Objective ▸ Would you retype, exactly and without the pictures, the lines between the line holding "Rank all shapes" and the line holding "Which vertex has the largest interior angle?", inclusive, and nothing else?

[start Materials provided]

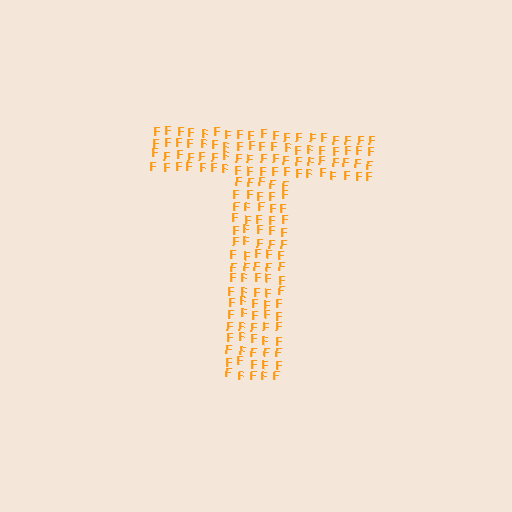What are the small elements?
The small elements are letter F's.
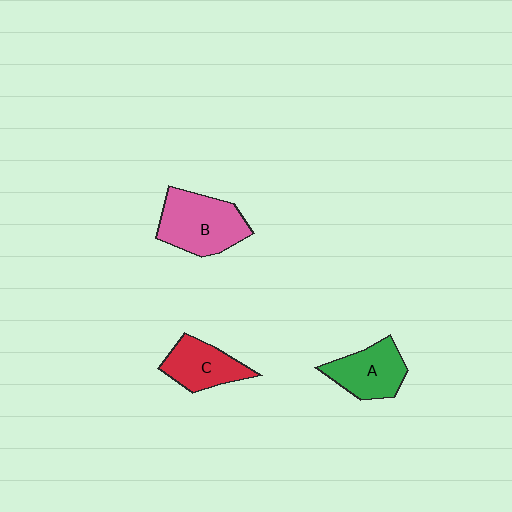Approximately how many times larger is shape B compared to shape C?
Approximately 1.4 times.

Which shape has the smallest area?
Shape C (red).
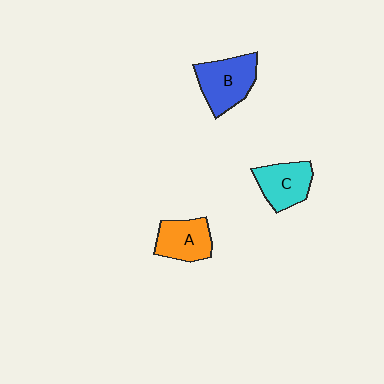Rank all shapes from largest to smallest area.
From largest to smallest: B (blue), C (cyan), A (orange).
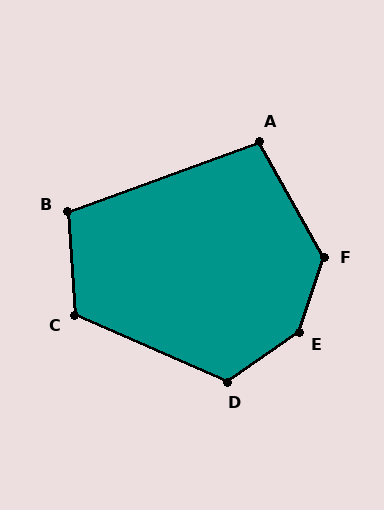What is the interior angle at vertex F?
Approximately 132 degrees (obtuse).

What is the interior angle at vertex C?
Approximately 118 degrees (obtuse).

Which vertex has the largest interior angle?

[end Materials provided]
[start Materials provided]

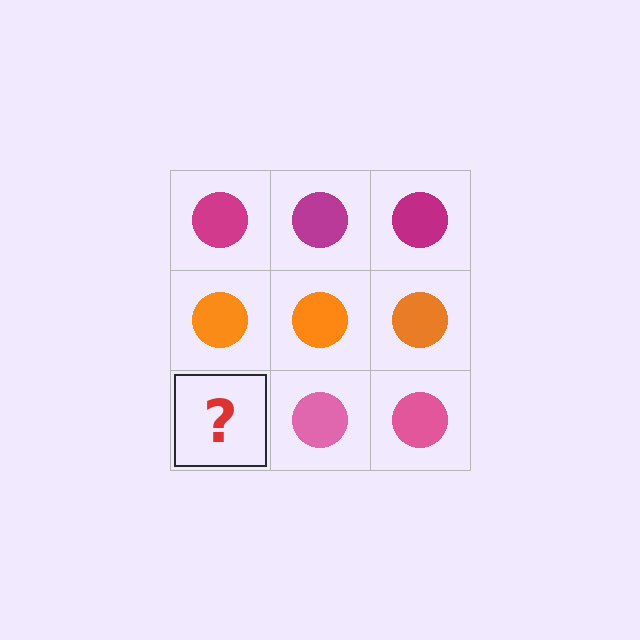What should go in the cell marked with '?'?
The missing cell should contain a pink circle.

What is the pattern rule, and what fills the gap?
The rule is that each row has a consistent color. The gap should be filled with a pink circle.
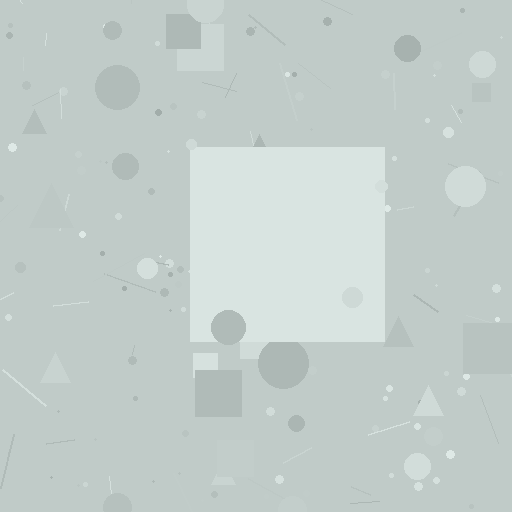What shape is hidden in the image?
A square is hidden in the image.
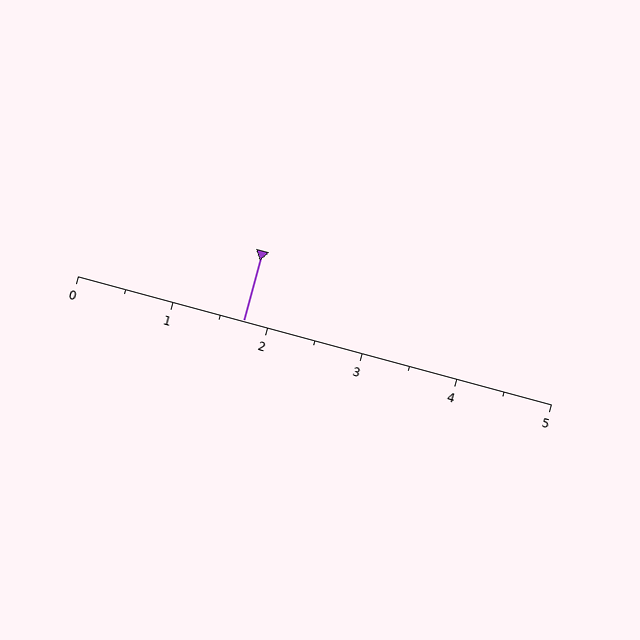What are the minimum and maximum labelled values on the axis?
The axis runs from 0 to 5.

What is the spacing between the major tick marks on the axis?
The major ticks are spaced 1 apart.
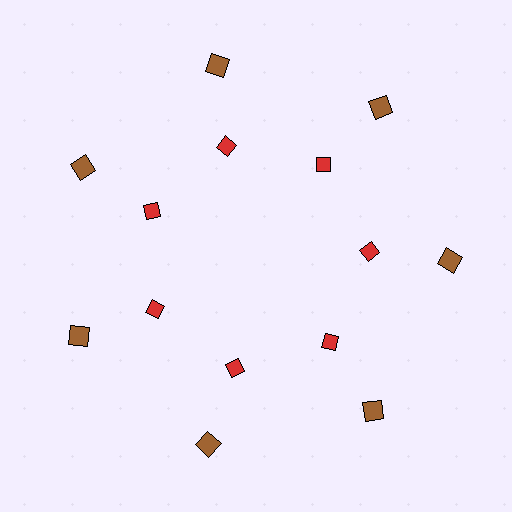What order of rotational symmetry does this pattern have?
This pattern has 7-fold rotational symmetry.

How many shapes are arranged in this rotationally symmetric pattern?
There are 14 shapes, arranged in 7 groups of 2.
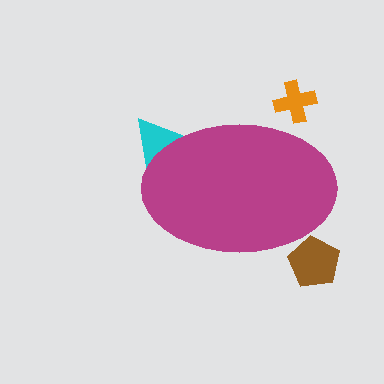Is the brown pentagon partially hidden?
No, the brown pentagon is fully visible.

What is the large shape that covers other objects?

[end Materials provided]
[start Materials provided]

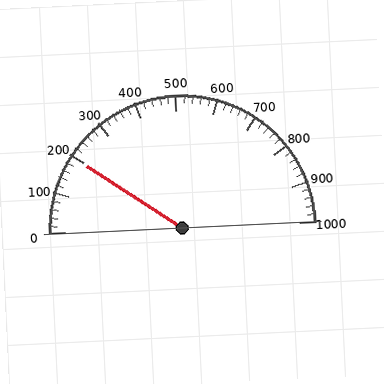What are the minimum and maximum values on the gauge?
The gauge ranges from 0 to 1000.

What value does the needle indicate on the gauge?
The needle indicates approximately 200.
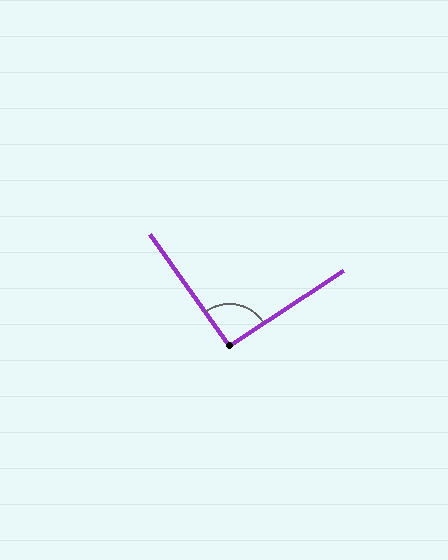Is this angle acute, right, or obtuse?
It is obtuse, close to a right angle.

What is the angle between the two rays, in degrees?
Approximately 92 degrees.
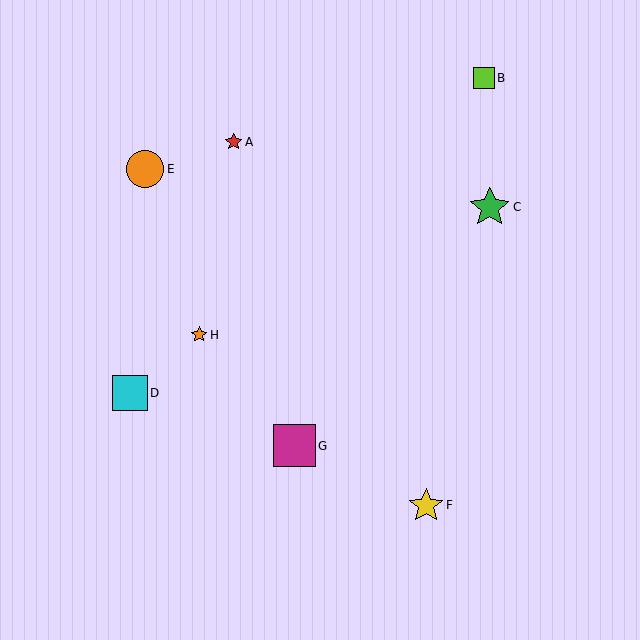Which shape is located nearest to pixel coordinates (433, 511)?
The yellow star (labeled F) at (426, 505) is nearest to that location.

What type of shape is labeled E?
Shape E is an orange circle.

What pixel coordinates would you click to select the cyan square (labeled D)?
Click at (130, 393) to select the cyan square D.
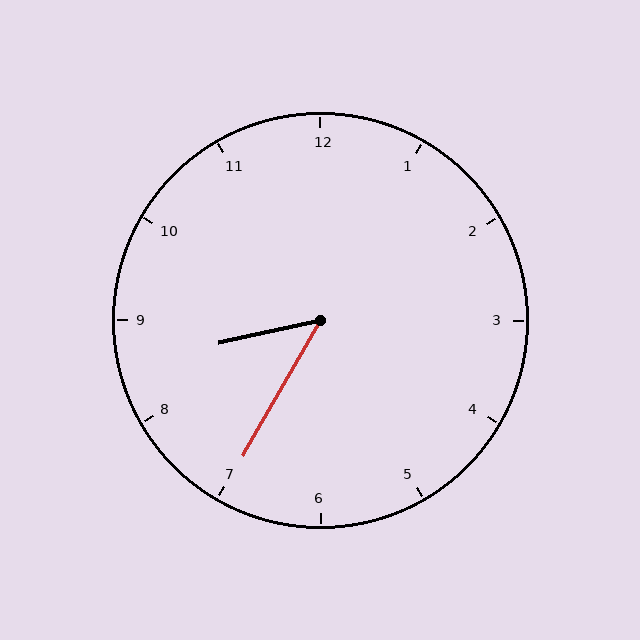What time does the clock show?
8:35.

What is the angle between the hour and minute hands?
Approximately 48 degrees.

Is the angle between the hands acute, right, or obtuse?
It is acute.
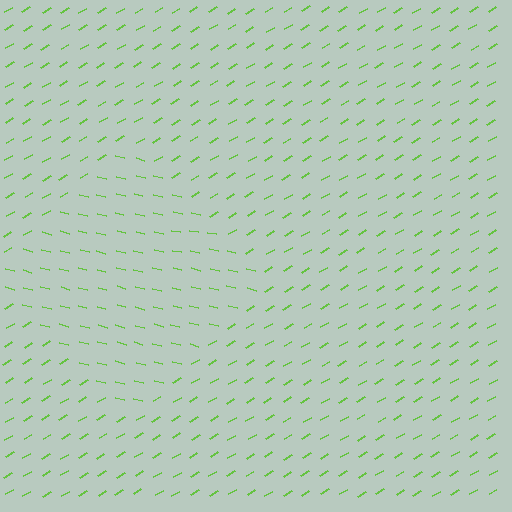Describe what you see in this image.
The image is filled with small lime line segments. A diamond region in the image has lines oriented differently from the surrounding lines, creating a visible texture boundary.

[end Materials provided]

Final result ▸
Rank all shapes from largest to smallest area.
From largest to smallest: B (blue), C (cyan), A (orange).
What is the interior angle at vertex F?
Approximately 132 degrees (obtuse).

What is the interior angle at vertex C?
Approximately 118 degrees (obtuse).

Which vertex has the largest interior angle?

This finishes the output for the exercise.